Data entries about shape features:
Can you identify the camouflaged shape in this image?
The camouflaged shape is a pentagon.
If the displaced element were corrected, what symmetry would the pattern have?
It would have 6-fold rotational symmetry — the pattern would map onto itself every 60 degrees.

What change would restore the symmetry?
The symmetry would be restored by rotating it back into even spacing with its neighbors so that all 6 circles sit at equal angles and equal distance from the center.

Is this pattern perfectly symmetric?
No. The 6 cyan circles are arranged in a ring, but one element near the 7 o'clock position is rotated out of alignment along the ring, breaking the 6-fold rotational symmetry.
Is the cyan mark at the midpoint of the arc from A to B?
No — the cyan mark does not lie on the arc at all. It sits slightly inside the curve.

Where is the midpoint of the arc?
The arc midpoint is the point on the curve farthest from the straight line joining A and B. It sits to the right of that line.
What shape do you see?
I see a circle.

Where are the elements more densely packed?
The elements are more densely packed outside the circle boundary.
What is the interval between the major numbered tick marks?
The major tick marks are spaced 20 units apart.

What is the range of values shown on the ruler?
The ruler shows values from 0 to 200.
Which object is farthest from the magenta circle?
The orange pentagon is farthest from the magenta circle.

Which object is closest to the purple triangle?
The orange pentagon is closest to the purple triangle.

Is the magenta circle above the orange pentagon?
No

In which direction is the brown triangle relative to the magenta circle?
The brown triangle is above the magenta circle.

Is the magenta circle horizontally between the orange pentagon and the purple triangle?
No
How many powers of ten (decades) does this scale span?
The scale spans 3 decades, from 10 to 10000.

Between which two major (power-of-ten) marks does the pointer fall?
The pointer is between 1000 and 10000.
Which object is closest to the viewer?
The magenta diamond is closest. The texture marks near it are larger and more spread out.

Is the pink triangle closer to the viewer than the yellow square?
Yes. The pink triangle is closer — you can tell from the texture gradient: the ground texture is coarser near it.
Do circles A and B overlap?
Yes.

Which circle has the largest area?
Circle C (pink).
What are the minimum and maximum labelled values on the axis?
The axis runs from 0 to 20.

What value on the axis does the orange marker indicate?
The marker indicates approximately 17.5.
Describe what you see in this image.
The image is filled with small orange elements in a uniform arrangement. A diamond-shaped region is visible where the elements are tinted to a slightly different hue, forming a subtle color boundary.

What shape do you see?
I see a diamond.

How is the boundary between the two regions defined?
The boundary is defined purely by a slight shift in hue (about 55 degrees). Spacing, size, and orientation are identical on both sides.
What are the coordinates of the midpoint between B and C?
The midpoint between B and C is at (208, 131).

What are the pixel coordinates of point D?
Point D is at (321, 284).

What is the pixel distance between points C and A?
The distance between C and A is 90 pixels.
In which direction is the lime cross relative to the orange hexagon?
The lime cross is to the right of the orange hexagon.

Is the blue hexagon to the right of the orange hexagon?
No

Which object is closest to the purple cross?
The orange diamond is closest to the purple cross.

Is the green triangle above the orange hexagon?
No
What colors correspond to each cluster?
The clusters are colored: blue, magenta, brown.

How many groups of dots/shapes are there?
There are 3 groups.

▶ **Problem requirements**
Repeat exactly, and only, the lines from the line with "What are the coordinates" through the end of the listing above, both ends included.

▶ **Solution to this problem**
What are the coordinates of the midpoint between B and C?
The midpoint between B and C is at (208, 131).

What are the pixel coordinates of point D?
Point D is at (321, 284).

What is the pixel distance between points C and A?
The distance between C and A is 90 pixels.
In which direction is the lime cross relative to the orange hexagon?
The lime cross is to the right of the orange hexagon.

Is the blue hexagon to the right of the orange hexagon?
No

Which object is closest to the purple cross?
The orange diamond is closest to the purple cross.

Is the green triangle above the orange hexagon?
No
What colors correspond to each cluster?
The clusters are colored: blue, magenta, brown.

How many groups of dots/shapes are there?
There are 3 groups.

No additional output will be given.